Output every line below without omitting or altering anything.

○ ○ ○

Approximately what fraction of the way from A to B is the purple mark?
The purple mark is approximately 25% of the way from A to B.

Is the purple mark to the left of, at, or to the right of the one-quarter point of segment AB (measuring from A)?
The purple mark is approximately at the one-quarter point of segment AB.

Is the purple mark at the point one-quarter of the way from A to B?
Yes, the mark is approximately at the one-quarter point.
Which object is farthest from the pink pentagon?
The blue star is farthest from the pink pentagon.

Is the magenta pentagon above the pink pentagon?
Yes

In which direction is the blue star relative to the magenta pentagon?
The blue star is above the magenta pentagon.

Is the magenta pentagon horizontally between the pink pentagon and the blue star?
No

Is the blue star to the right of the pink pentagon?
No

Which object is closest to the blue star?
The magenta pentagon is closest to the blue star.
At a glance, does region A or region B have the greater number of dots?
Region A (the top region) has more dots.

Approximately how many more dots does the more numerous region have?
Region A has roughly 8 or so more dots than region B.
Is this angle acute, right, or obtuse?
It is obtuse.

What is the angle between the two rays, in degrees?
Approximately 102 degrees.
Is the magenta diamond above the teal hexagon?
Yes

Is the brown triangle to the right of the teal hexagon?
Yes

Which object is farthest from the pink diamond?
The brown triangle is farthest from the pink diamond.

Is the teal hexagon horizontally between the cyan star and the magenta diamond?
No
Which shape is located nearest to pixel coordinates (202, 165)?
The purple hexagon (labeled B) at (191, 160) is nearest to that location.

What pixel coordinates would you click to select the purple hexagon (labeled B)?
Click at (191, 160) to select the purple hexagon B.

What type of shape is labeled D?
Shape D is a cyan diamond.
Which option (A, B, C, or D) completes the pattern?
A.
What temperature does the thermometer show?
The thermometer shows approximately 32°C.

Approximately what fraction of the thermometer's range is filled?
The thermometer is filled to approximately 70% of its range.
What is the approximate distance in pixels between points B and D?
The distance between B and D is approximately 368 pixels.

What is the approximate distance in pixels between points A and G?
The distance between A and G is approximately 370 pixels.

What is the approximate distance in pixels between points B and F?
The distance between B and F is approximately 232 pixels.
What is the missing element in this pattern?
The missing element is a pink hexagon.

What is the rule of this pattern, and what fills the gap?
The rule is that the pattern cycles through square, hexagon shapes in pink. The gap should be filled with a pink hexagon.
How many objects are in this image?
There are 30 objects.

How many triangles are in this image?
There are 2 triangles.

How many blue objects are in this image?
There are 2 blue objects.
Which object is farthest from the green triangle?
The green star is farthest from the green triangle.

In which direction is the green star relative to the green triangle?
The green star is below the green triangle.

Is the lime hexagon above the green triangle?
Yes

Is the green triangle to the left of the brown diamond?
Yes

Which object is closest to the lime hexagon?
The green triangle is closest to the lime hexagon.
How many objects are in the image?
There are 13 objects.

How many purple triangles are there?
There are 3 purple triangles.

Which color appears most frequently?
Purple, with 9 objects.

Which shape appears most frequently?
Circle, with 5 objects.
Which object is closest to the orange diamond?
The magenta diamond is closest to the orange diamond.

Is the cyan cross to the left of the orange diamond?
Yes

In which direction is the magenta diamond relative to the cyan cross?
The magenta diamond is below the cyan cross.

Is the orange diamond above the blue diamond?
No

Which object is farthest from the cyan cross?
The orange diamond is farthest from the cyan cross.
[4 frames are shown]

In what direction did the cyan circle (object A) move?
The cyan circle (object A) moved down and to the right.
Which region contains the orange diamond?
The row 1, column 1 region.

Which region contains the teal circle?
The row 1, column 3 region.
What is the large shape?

○ ○ ○

Written answer:
Approximately what fraction of the way from A to B is the purple mark?
The purple mark is approximately 25% of the way from A to B.

Is the purple mark to the left of, at, or to the right of the one-quarter point of segment AB (measuring from A)?
The purple mark is approximately at the one-quarter point of segment AB.

Is the purple mark at the point one-quarter of the way from A to B?
Yes, the mark is approximately at the one-quarter point.
Which object is farthest from the pink pentagon?
The blue star is farthest from the pink pentagon.

Is the magenta pentagon above the pink pentagon?
Yes

In which direction is the blue star relative to the magenta pentagon?
The blue star is above the magenta pentagon.

Is the magenta pentagon horizontally between the pink pentagon and the blue star?
No

Is the blue star to the right of the pink pentagon?
No

Which object is closest to the blue star?
The magenta pentagon is closest to the blue star.
At a glance, does region A or region B have the greater number of dots?
Region A (the top region) has more dots.

Approximately how many more dots does the more numerous region have?
Region A has roughly 8 or so more dots than region B.
Is this angle acute, right, or obtuse?
It is obtuse.

What is the angle between the two rays, in degrees?
Approximately 102 degrees.
Is the magenta diamond above the teal hexagon?
Yes

Is the brown triangle to the right of the teal hexagon?
Yes

Which object is farthest from the pink diamond?
The brown triangle is farthest from the pink diamond.

Is the teal hexagon horizontally between the cyan star and the magenta diamond?
No
Which shape is located nearest to pixel coordinates (202, 165)?
The purple hexagon (labeled B) at (191, 160) is nearest to that location.

What pixel coordinates would you click to select the purple hexagon (labeled B)?
Click at (191, 160) to select the purple hexagon B.

What type of shape is labeled D?
Shape D is a cyan diamond.
Which option (A, B, C, or D) completes the pattern?
A.
What temperature does the thermometer show?
The thermometer shows approximately 32°C.

Approximately what fraction of the thermometer's range is filled?
The thermometer is filled to approximately 70% of its range.
What is the approximate distance in pixels between points B and D?
The distance between B and D is approximately 368 pixels.

What is the approximate distance in pixels between points A and G?
The distance between A and G is approximately 370 pixels.

What is the approximate distance in pixels between points B and F?
The distance between B and F is approximately 232 pixels.
What is the missing element in this pattern?
The missing element is a pink hexagon.

What is the rule of this pattern, and what fills the gap?
The rule is that the pattern cycles through square, hexagon shapes in pink. The gap should be filled with a pink hexagon.
How many objects are in this image?
There are 30 objects.

How many triangles are in this image?
There are 2 triangles.

How many blue objects are in this image?
There are 2 blue objects.
Which object is farthest from the green triangle?
The green star is farthest from the green triangle.

In which direction is the green star relative to the green triangle?
The green star is below the green triangle.

Is the lime hexagon above the green triangle?
Yes

Is the green triangle to the left of the brown diamond?
Yes

Which object is closest to the lime hexagon?
The green triangle is closest to the lime hexagon.
How many objects are in the image?
There are 13 objects.

How many purple triangles are there?
There are 3 purple triangles.

Which color appears most frequently?
Purple, with 9 objects.

Which shape appears most frequently?
Circle, with 5 objects.
Which object is closest to the orange diamond?
The magenta diamond is closest to the orange diamond.

Is the cyan cross to the left of the orange diamond?
Yes

In which direction is the magenta diamond relative to the cyan cross?
The magenta diamond is below the cyan cross.

Is the orange diamond above the blue diamond?
No

Which object is farthest from the cyan cross?
The orange diamond is farthest from the cyan cross.
[4 frames are shown]

In what direction did the cyan circle (object A) move?
The cyan circle (object A) moved down and to the right.
Which region contains the orange diamond?
The row 1, column 1 region.

Which region contains the teal circle?
The row 1, column 3 region.
What is the large shape?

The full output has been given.